_Aim_:
Write out the material below exactly, beginning at the line that contains "How many marks divide the segment?" and ending with its last line, both ends included; write nothing else.

_Provided data_:

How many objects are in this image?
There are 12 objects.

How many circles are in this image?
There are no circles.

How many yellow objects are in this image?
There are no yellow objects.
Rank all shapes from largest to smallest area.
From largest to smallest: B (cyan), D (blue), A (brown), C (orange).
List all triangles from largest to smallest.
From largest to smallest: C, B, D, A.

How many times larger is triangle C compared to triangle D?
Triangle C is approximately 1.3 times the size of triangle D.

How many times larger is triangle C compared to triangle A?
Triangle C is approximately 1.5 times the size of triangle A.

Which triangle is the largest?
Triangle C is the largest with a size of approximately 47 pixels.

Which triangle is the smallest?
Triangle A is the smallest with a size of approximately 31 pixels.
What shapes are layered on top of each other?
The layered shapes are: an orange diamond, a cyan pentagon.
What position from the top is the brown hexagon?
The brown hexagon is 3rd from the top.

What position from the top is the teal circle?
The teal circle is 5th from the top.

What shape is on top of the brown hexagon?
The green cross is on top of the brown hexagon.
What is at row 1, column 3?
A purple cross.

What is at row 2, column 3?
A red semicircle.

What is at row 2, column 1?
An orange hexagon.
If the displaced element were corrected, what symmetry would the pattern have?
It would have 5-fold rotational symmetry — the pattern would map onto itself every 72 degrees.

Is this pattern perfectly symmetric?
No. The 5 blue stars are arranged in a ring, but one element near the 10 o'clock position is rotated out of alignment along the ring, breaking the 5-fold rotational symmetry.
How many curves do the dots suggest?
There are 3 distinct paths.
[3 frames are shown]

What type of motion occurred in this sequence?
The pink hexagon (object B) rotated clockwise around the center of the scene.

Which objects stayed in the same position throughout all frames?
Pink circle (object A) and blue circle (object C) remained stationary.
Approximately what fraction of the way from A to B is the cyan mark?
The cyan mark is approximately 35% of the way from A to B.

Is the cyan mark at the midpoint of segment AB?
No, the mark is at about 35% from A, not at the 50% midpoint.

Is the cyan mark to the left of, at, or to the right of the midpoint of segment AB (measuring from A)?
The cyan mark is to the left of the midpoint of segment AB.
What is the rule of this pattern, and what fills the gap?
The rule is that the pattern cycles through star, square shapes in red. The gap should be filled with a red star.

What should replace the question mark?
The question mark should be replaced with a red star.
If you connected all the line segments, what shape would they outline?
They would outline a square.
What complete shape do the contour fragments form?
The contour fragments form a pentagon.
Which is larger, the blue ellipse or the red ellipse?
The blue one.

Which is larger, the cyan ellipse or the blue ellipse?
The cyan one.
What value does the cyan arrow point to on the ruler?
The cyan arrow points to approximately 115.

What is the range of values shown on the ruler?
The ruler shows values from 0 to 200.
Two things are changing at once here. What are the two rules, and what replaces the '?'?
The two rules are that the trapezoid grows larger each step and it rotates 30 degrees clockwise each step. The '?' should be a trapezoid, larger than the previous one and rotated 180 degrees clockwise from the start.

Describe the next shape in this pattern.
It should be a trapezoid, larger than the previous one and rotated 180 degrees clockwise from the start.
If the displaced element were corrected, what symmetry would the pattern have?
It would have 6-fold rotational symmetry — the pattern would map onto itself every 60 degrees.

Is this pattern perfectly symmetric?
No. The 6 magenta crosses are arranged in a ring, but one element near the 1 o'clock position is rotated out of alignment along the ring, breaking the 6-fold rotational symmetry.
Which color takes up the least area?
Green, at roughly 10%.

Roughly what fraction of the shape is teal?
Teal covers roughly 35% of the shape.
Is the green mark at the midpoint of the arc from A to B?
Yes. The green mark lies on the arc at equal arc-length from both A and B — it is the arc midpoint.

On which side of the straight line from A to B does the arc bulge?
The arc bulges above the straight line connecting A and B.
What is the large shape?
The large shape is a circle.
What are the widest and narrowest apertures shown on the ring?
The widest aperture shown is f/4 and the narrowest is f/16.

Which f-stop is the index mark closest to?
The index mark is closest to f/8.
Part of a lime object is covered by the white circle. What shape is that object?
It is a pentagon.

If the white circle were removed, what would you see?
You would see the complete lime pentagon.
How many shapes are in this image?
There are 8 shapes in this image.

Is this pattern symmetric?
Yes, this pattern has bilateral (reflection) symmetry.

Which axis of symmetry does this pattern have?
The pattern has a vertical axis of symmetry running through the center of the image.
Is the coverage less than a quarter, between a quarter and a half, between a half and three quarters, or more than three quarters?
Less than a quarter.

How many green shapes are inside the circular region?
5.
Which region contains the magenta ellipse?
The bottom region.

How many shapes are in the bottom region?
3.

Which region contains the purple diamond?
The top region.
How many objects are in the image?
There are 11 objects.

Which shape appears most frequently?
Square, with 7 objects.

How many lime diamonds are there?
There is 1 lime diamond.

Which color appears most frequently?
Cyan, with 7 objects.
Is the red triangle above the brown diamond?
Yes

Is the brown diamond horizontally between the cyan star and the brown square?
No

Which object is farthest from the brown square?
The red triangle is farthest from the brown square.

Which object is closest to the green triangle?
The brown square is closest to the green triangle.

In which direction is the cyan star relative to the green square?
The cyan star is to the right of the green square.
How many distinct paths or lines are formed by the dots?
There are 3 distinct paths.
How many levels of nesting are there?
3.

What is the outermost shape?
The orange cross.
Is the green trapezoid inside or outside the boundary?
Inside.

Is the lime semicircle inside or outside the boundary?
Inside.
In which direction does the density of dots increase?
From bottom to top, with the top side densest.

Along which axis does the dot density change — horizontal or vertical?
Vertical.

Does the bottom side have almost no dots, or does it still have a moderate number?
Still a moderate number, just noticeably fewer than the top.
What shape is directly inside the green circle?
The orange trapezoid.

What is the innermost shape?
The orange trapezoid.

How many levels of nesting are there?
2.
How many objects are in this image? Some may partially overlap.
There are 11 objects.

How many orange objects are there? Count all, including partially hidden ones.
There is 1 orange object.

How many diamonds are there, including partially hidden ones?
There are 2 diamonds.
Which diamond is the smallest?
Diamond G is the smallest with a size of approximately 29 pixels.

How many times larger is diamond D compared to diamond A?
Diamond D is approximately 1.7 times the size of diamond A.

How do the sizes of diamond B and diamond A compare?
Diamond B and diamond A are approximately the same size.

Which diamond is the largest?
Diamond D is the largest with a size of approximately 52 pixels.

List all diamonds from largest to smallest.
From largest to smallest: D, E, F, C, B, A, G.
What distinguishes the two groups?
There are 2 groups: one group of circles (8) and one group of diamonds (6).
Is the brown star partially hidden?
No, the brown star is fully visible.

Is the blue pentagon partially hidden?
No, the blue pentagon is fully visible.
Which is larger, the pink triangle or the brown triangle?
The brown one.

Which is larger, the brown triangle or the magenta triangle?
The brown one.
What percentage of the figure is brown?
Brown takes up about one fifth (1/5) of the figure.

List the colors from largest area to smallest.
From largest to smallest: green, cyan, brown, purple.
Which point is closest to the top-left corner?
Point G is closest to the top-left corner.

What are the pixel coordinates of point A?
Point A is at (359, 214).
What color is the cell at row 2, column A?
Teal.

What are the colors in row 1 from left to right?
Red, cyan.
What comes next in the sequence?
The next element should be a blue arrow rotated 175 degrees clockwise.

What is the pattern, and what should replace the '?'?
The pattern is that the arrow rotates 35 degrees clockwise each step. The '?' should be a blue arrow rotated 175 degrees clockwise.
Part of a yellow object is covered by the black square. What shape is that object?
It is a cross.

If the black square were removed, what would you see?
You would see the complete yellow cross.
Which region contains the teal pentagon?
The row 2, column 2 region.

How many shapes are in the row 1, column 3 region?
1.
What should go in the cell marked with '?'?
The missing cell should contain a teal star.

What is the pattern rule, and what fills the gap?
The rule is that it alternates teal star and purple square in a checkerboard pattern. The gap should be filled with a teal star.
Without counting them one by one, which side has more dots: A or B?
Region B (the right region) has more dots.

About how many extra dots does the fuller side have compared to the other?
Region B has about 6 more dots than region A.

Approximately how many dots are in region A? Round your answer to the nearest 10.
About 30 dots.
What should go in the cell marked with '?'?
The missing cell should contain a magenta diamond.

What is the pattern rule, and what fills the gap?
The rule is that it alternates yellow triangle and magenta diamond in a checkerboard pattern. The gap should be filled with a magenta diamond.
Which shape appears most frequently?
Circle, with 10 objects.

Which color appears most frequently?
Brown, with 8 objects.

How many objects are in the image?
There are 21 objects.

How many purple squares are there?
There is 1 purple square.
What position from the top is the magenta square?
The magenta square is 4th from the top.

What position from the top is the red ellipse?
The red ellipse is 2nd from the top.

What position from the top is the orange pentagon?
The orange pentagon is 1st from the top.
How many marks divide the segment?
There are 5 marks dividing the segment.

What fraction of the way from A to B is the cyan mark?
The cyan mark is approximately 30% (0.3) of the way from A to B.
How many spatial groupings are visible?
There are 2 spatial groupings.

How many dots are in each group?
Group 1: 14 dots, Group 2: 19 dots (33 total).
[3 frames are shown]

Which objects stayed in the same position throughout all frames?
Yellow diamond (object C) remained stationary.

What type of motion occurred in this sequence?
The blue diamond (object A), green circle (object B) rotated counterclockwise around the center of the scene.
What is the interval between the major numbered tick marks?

_Result for this task_:
How many marks divide the segment?
There are 5 marks dividing the segment.

What fraction of the way from A to B is the cyan mark?
The cyan mark is approximately 30% (0.3) of the way from A to B.
How many spatial groupings are visible?
There are 2 spatial groupings.

How many dots are in each group?
Group 1: 14 dots, Group 2: 19 dots (33 total).
[3 frames are shown]

Which objects stayed in the same position throughout all frames?
Yellow diamond (object C) remained stationary.

What type of motion occurred in this sequence?
The blue diamond (object A), green circle (object B) rotated counterclockwise around the center of the scene.
What is the interval between the major numbered tick marks?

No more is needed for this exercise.